--- EXERCISE INPUT ---

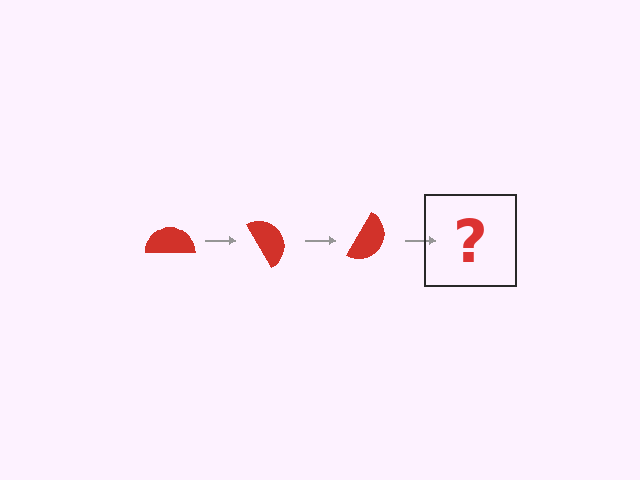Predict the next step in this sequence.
The next step is a red semicircle rotated 180 degrees clockwise.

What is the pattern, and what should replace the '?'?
The pattern is that the semicircle rotates 60 degrees clockwise each step. The '?' should be a red semicircle rotated 180 degrees clockwise.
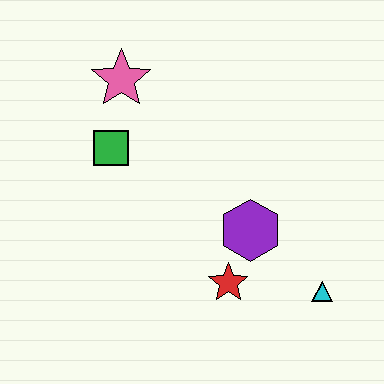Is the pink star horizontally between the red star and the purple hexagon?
No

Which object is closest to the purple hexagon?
The red star is closest to the purple hexagon.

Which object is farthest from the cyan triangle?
The pink star is farthest from the cyan triangle.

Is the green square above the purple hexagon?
Yes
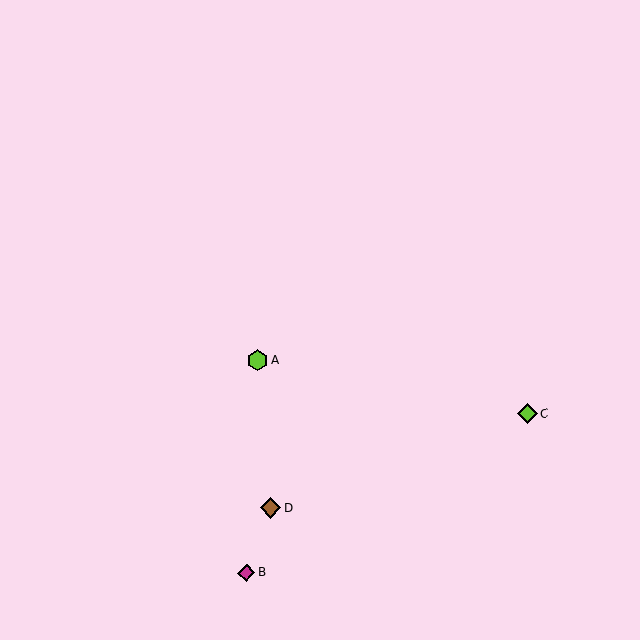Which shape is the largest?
The lime hexagon (labeled A) is the largest.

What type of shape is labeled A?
Shape A is a lime hexagon.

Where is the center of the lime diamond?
The center of the lime diamond is at (527, 413).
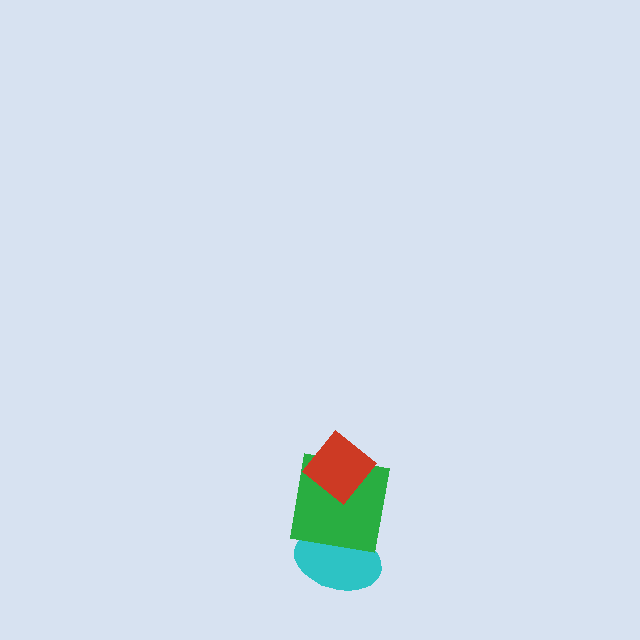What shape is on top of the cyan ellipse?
The green square is on top of the cyan ellipse.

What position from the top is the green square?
The green square is 2nd from the top.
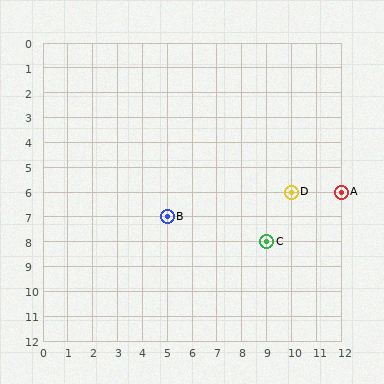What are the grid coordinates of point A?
Point A is at grid coordinates (12, 6).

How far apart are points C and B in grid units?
Points C and B are 4 columns and 1 row apart (about 4.1 grid units diagonally).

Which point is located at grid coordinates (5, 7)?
Point B is at (5, 7).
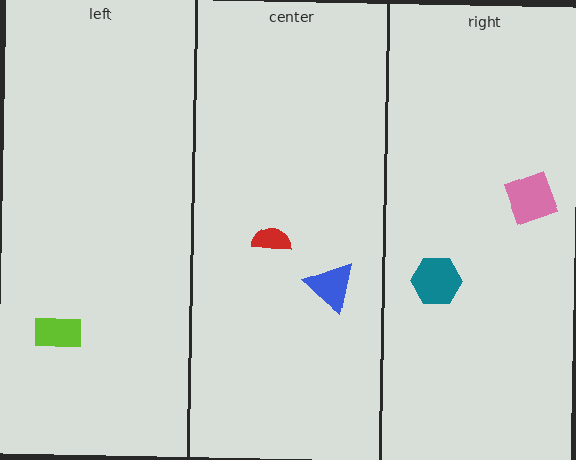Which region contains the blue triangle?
The center region.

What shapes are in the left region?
The lime rectangle.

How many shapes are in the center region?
2.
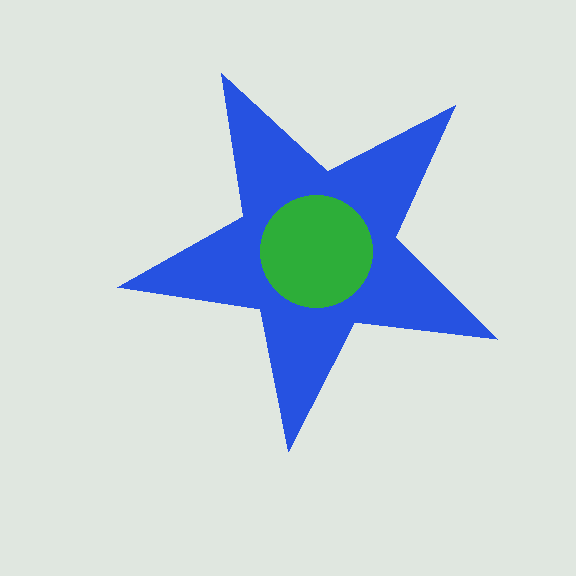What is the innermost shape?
The green circle.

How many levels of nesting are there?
2.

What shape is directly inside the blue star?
The green circle.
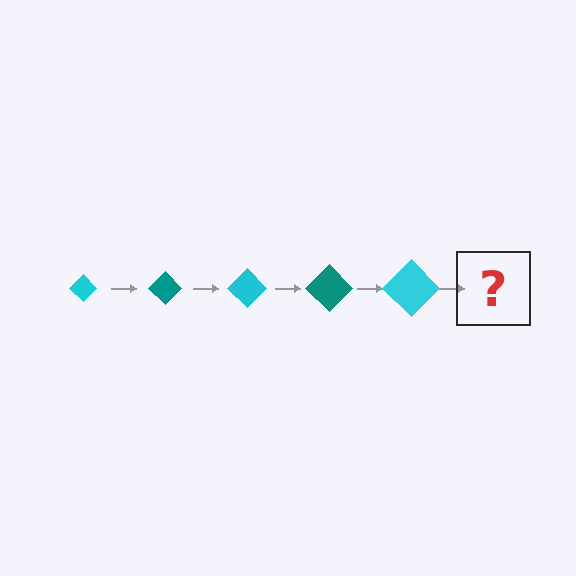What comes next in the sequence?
The next element should be a teal diamond, larger than the previous one.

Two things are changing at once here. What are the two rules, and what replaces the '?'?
The two rules are that the diamond grows larger each step and the color cycles through cyan and teal. The '?' should be a teal diamond, larger than the previous one.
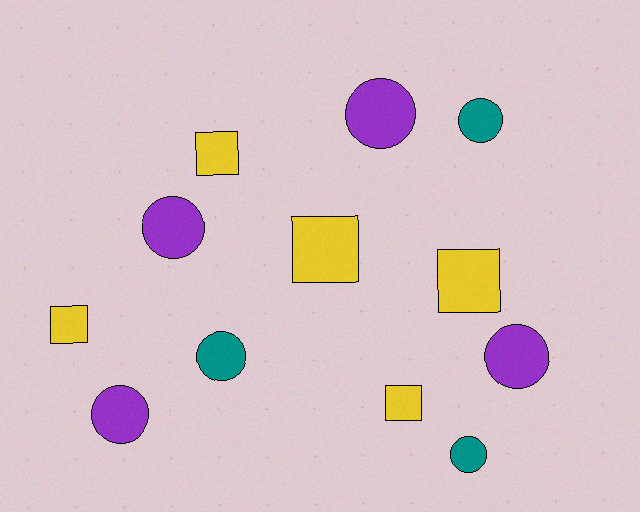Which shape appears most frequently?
Circle, with 7 objects.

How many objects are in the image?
There are 12 objects.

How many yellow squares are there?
There are 5 yellow squares.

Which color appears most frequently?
Yellow, with 5 objects.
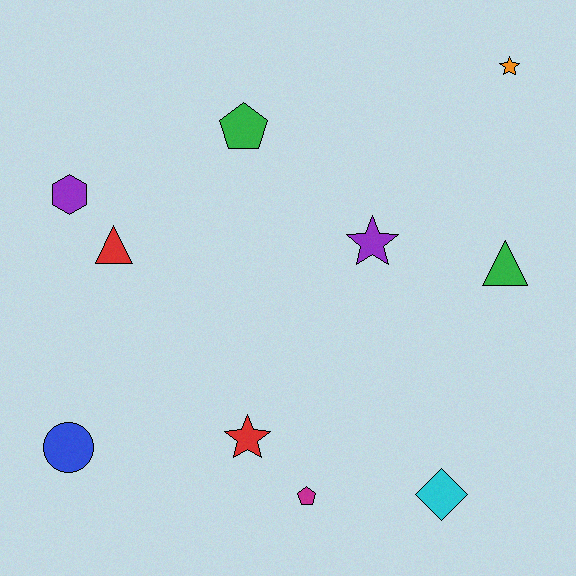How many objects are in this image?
There are 10 objects.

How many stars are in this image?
There are 3 stars.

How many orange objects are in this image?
There is 1 orange object.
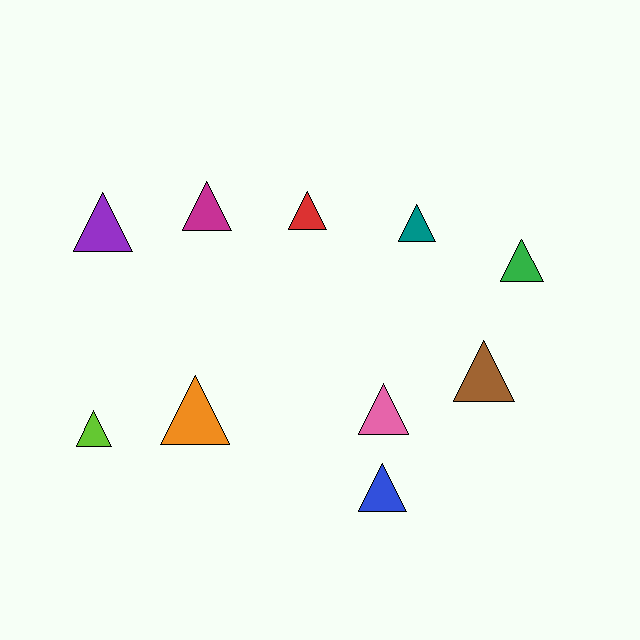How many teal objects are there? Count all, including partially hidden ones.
There is 1 teal object.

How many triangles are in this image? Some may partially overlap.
There are 10 triangles.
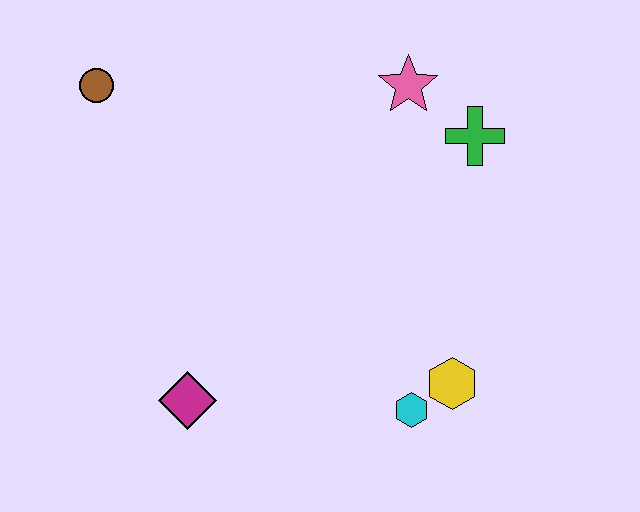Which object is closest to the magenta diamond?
The cyan hexagon is closest to the magenta diamond.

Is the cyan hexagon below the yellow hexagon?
Yes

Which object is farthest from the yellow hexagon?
The brown circle is farthest from the yellow hexagon.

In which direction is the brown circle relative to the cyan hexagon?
The brown circle is above the cyan hexagon.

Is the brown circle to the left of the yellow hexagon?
Yes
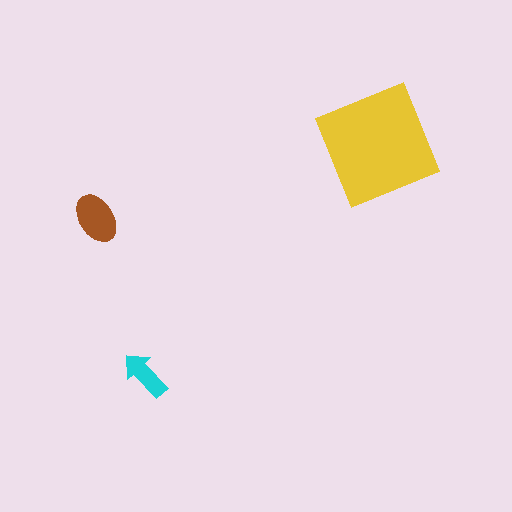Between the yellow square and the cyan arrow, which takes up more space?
The yellow square.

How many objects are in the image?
There are 3 objects in the image.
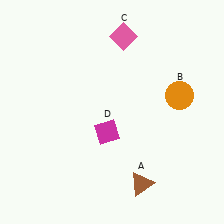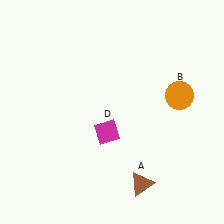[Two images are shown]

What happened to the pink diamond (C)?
The pink diamond (C) was removed in Image 2. It was in the top-right area of Image 1.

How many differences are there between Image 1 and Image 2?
There is 1 difference between the two images.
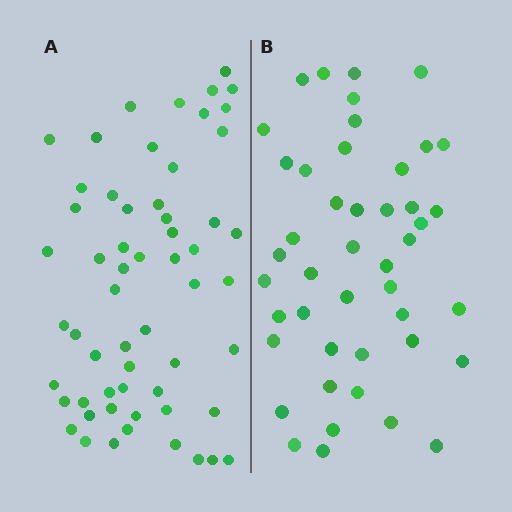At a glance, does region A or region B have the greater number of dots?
Region A (the left region) has more dots.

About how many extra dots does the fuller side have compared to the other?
Region A has approximately 15 more dots than region B.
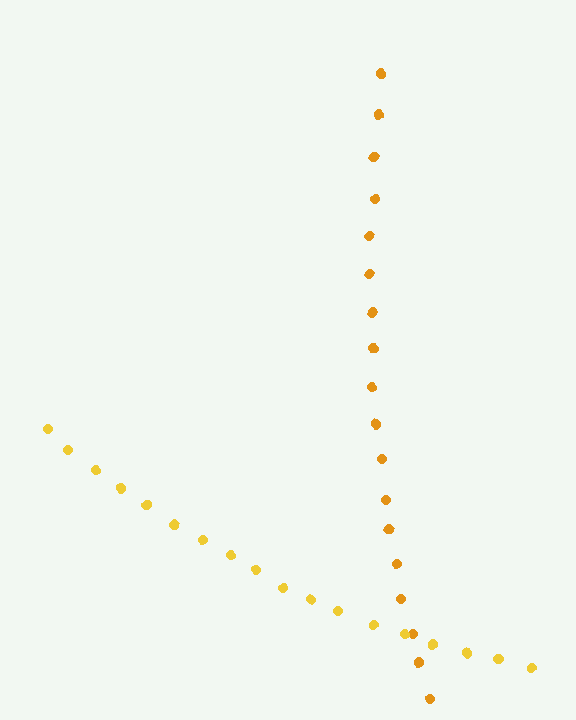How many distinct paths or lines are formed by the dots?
There are 2 distinct paths.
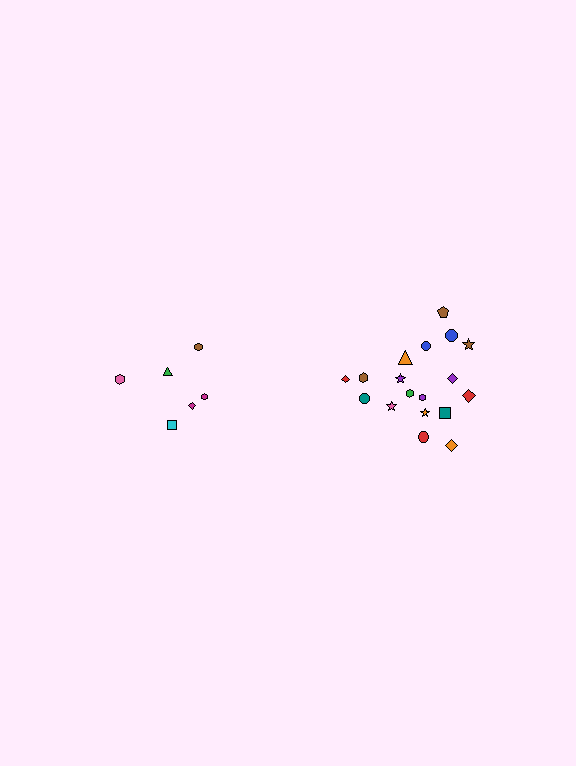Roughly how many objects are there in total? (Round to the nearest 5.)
Roughly 25 objects in total.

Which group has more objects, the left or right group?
The right group.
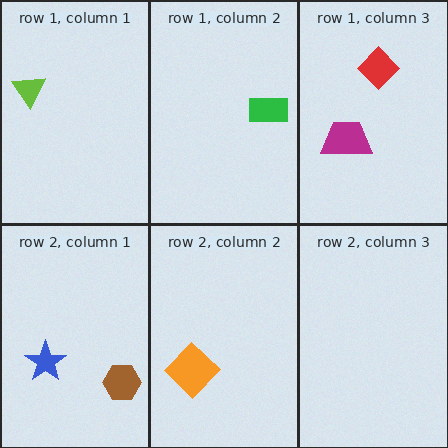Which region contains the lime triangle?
The row 1, column 1 region.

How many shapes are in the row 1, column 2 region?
1.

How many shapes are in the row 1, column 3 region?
2.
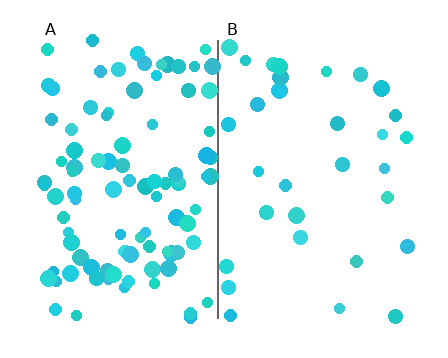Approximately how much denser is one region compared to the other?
Approximately 3.2× — region A over region B.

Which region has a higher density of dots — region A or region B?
A (the left).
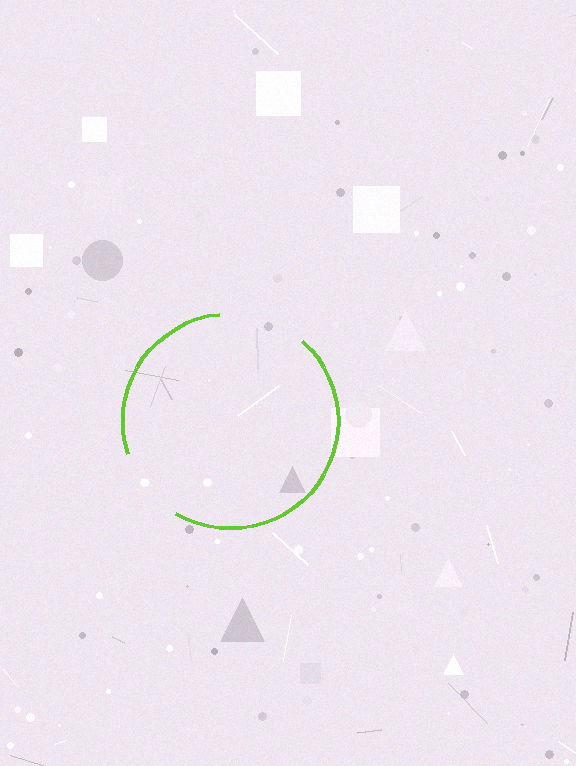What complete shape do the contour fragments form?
The contour fragments form a circle.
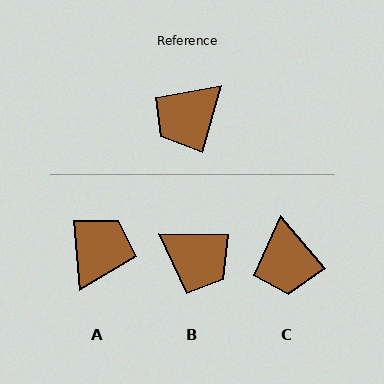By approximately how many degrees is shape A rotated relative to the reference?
Approximately 159 degrees clockwise.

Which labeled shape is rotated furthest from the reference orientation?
A, about 159 degrees away.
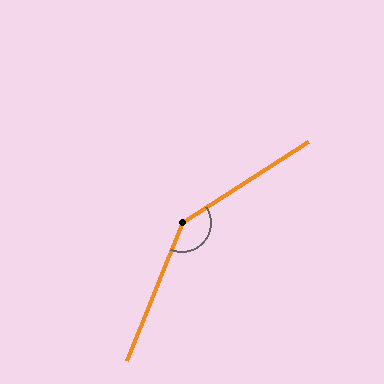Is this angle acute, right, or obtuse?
It is obtuse.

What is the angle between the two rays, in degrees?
Approximately 145 degrees.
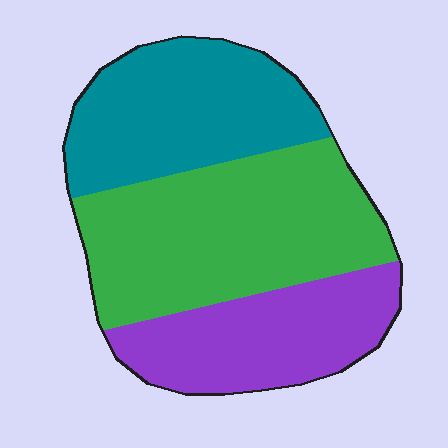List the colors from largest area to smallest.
From largest to smallest: green, teal, purple.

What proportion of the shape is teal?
Teal takes up about one third (1/3) of the shape.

---

* TASK BRIEF: Omit each picture, then return all of the listing exactly as it stands.

* ANSWER TO THIS PROBLEM:
Predict the next step in this sequence.
The next step is a red semicircle rotated 180 degrees clockwise.

What is the pattern, and what should replace the '?'?
The pattern is that the semicircle rotates 60 degrees clockwise each step. The '?' should be a red semicircle rotated 180 degrees clockwise.
Is the pink star horizontally between the red star and the purple hexagon?
No

Which object is closest to the purple hexagon?
The red star is closest to the purple hexagon.

Which object is farthest from the cyan triangle?
The pink star is farthest from the cyan triangle.

Is the green square above the purple hexagon?
Yes
Which shape is the largest?
The lime hexagon (labeled A) is the largest.

What type of shape is labeled A?
Shape A is a lime hexagon.

Where is the center of the lime diamond?
The center of the lime diamond is at (527, 413).
What shape is on top of the cyan ellipse?
The green square is on top of the cyan ellipse.

What position from the top is the green square?
The green square is 2nd from the top.
What are the grid coordinates of point A?
Point A is at grid coordinates (12, 6).

How far apart are points C and B in grid units?
Points C and B are 4 columns and 1 row apart (about 4.1 grid units diagonally).

Which point is located at grid coordinates (5, 7)?
Point B is at (5, 7).
Which region contains the blue triangle?
The center region.

What shapes are in the left region?
The lime rectangle.

How many shapes are in the center region?
2.
What is the innermost shape?
The green circle.

How many levels of nesting are there?
2.

What shape is directly inside the blue star?
The green circle.
What comes next in the sequence?
The next element should be a teal diamond, larger than the previous one.

Two things are changing at once here. What are the two rules, and what replaces the '?'?
The two rules are that the diamond grows larger each step and the color cycles through cyan and teal. The '?' should be a teal diamond, larger than the previous one.
Which shape appears most frequently?
Circle, with 7 objects.

How many objects are in the image?
There are 12 objects.

How many yellow squares are there?
There are 5 yellow squares.

Which color appears most frequently?
Yellow, with 5 objects.
How many objects are in this image?
There are 10 objects.

How many stars are in this image?
There are 3 stars.

How many orange objects are in this image?
There is 1 orange object.
How many teal objects are there? Count all, including partially hidden ones.
There is 1 teal object.

How many triangles are in this image? Some may partially overlap.
There are 10 triangles.
Which object is closest to the magenta diamond?
The cyan hexagon is closest to the magenta diamond.

Is the cyan hexagon below the yellow hexagon?
Yes

Which object is farthest from the yellow hexagon?
The brown circle is farthest from the yellow hexagon.

In which direction is the brown circle relative to the cyan hexagon?
The brown circle is above the cyan hexagon.

Is the brown circle to the left of the yellow hexagon?
Yes
Between the yellow square and the cyan arrow, which takes up more space?
The yellow square.

How many objects are in the image?
There are 3 objects in the image.
[Two images are shown]

What happened to the pink diamond (C)?
The pink diamond (C) was removed in Image 2. It was in the top-right area of Image 1.

How many differences are there between Image 1 and Image 2?
There is 1 difference between the two images.
At a glance, does region A or region B have the greater number of dots?
Region A (the left region) has more dots.

About how many extra dots does the fuller side have compared to the other?
Region A has approximately 15 more dots than region B.
How many distinct paths or lines are formed by the dots?
There are 2 distinct paths.
Roughly how many objects are there in total? (Round to the nearest 5.)
Roughly 25 objects in total.

Which group has more objects, the left or right group?
The right group.
Which region contains the lime triangle?
The row 1, column 1 region.

How many shapes are in the row 1, column 2 region?
1.

How many shapes are in the row 1, column 3 region?
2.
Approximately how much denser is one region compared to the other?
Approximately 3.2× — region A over region B.

Which region has a higher density of dots — region A or region B?
A (the left).
What complete shape do the contour fragments form?
The contour fragments form a circle.
By approximately how many degrees is shape A rotated relative to the reference?
Approximately 159 degrees clockwise.

Which labeled shape is rotated furthest from the reference orientation?
A, about 159 degrees away.
Is this angle acute, right, or obtuse?
It is obtuse.

What is the angle between the two rays, in degrees?
Approximately 145 degrees.
List the colors from largest area to smallest.
From largest to smallest: green, teal, purple.

What proportion of the shape is teal?
Teal takes up about one third (1/3) of the shape.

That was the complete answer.